# WHAT YOU HAVE TO DO:
Every record below should be written out exactly; pictures stay out.

# SOURCE RECORDS:
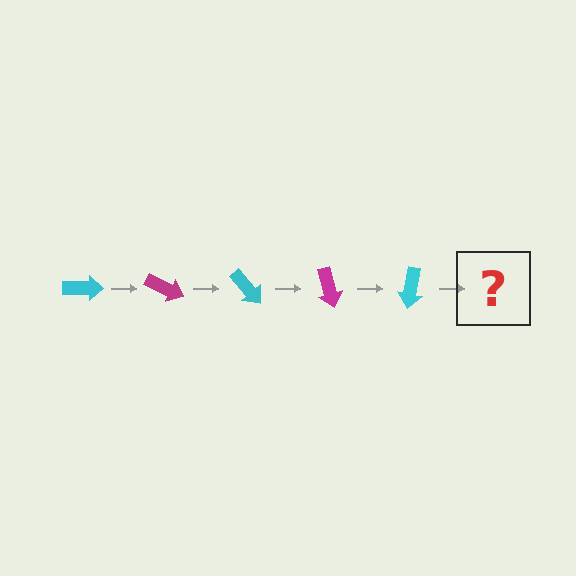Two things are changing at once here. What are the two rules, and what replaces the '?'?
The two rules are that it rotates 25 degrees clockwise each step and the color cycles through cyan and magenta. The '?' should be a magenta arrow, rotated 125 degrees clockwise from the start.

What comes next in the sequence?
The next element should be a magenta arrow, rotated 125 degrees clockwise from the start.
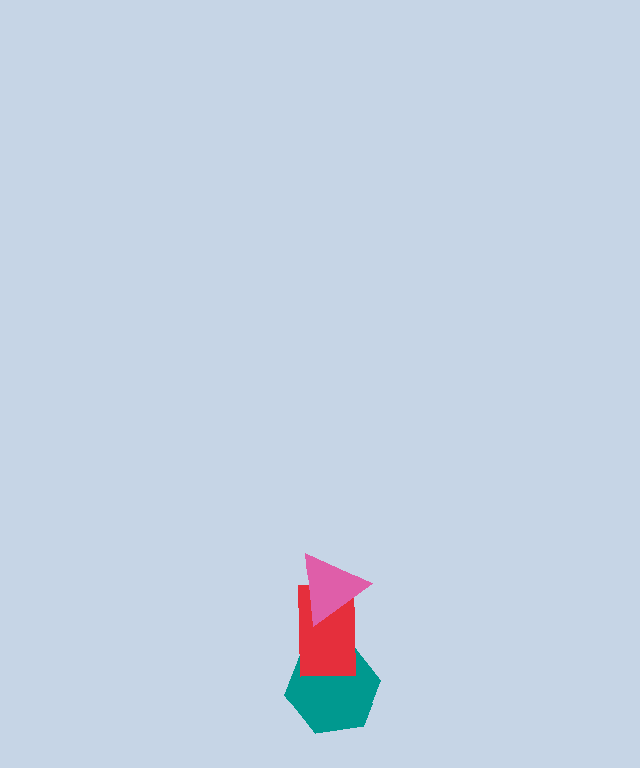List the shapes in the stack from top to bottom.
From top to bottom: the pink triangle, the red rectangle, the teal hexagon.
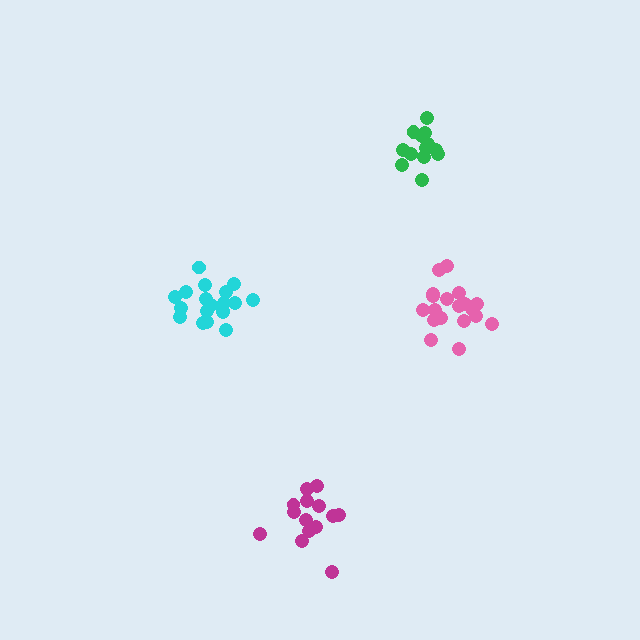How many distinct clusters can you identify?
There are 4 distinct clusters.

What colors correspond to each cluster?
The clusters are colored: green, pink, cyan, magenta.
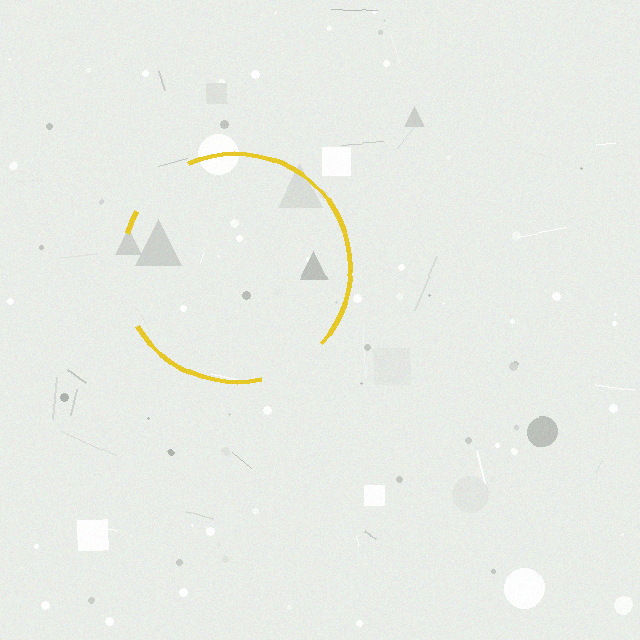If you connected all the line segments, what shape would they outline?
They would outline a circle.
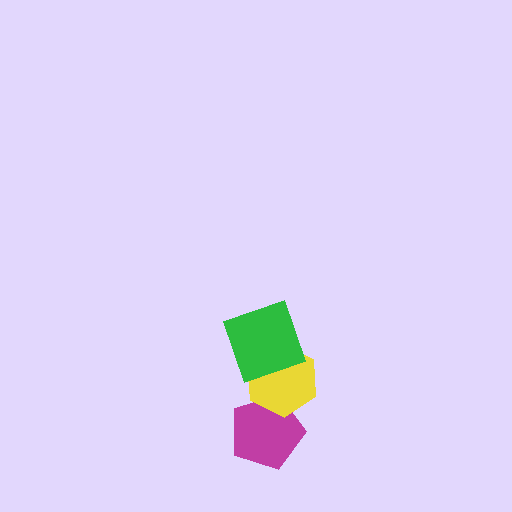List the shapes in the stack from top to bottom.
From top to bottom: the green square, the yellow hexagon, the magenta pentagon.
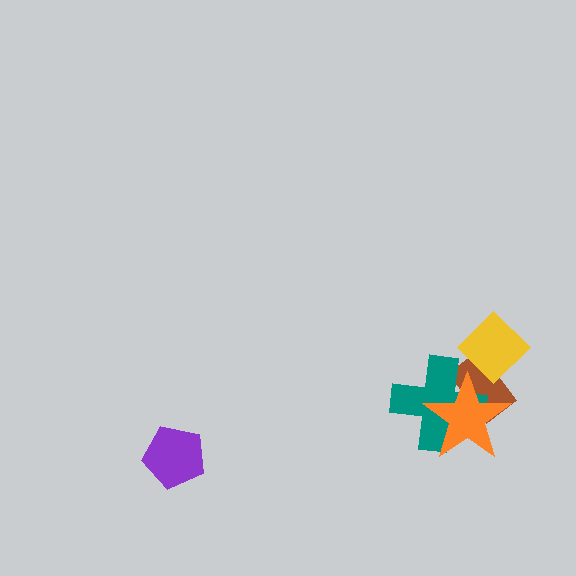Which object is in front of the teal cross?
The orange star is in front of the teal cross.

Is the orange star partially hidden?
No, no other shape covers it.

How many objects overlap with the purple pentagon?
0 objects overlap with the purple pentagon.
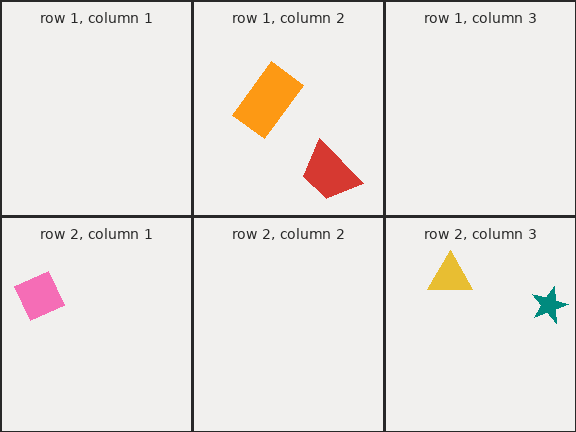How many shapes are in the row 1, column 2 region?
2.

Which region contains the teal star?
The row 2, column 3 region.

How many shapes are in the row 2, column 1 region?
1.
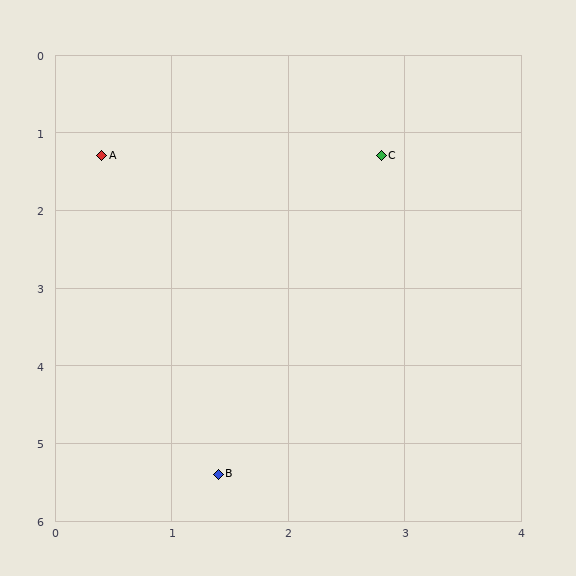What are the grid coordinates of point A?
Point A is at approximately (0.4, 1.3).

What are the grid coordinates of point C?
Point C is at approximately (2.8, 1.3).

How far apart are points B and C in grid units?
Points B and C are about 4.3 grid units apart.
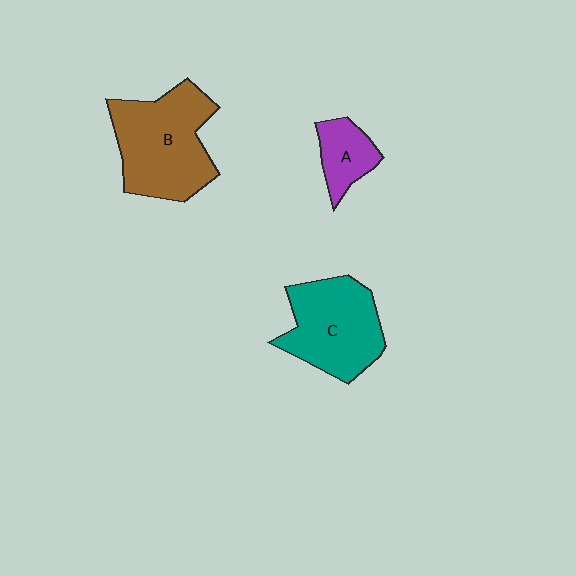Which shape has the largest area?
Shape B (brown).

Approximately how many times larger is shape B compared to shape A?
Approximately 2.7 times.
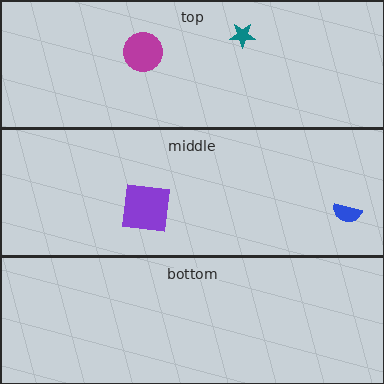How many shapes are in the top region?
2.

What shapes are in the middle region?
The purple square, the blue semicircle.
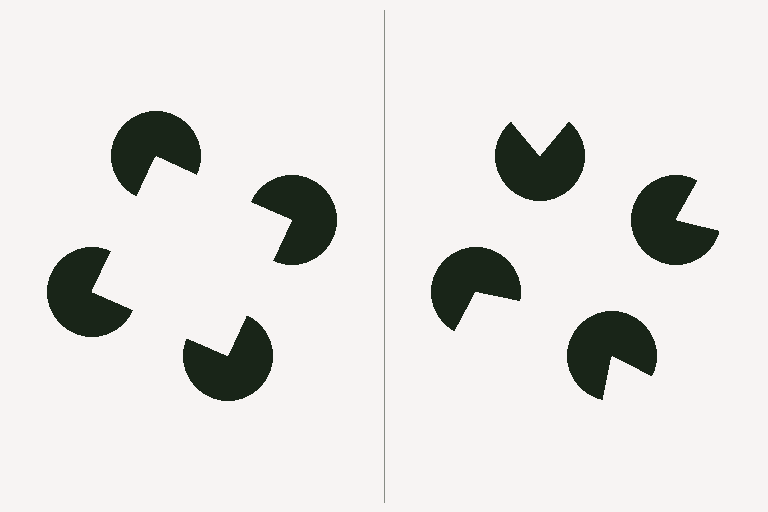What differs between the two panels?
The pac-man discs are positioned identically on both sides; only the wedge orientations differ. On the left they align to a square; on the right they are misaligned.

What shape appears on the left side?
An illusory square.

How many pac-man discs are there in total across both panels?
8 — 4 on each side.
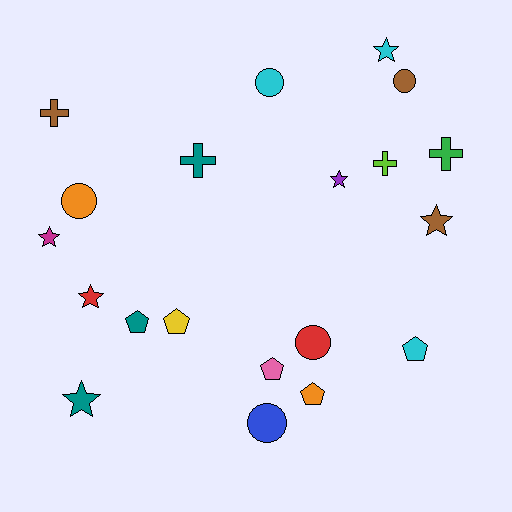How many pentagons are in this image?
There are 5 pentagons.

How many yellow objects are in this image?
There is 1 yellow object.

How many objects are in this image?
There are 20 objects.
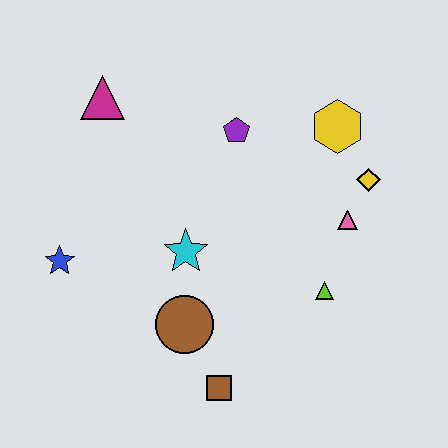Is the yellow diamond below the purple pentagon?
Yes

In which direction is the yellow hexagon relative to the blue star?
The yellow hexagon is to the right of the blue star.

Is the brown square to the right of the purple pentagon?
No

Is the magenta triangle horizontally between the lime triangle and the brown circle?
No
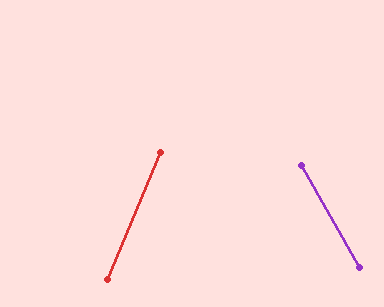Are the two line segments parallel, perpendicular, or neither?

# RESULT FOR THIS EXERCISE:
Two things are changing at once here. What are the two rules, and what replaces the '?'?
The two rules are that it rotates 25 degrees clockwise each step and the color cycles through cyan and magenta. The '?' should be a magenta arrow, rotated 125 degrees clockwise from the start.

What comes next in the sequence?
The next element should be a magenta arrow, rotated 125 degrees clockwise from the start.
List the shapes in the stack from top to bottom.
From top to bottom: the pink triangle, the red rectangle, the teal hexagon.
How many distinct clusters can you identify?
There are 4 distinct clusters.

What colors correspond to each cluster?
The clusters are colored: green, pink, cyan, magenta.
If you connected all the line segments, what shape would they outline?
They would outline a circle.
List the shapes in the stack from top to bottom.
From top to bottom: the green square, the yellow hexagon, the magenta pentagon.
Which object is in front of the teal cross?
The orange star is in front of the teal cross.

Is the orange star partially hidden?
No, no other shape covers it.

How many objects overlap with the purple pentagon?
0 objects overlap with the purple pentagon.
How many shapes are in the row 1, column 2 region?
2.

Which region contains the teal star?
The row 2, column 3 region.

How many shapes are in the row 2, column 1 region?
1.
What are the grid coordinates of point A?
Point A is at approximately (0.4, 1.3).

What are the grid coordinates of point C?
Point C is at approximately (2.8, 1.3).

How far apart are points B and C in grid units?
Points B and C are about 4.3 grid units apart.
Which shape has the largest area?
Shape B (brown).

Approximately how many times larger is shape B compared to shape A?
Approximately 2.7 times.
How many shapes are in the top region?
2.

What shapes are in the middle region?
The purple square, the blue semicircle.
What differs between the two panels?
The pac-man discs are positioned identically on both sides; only the wedge orientations differ. On the left they align to a square; on the right they are misaligned.

What shape appears on the left side?
An illusory square.

How many pac-man discs are there in total across both panels?
8 — 4 on each side.
How many pentagons are in this image?
There are 5 pentagons.

How many yellow objects are in this image?
There is 1 yellow object.

How many objects are in this image?
There are 20 objects.
Is the yellow diamond below the purple pentagon?
Yes

In which direction is the yellow hexagon relative to the blue star?
The yellow hexagon is to the right of the blue star.

Is the brown square to the right of the purple pentagon?
No

Is the magenta triangle horizontally between the lime triangle and the brown circle?
No
Are the two line segments parallel, perpendicular, or neither?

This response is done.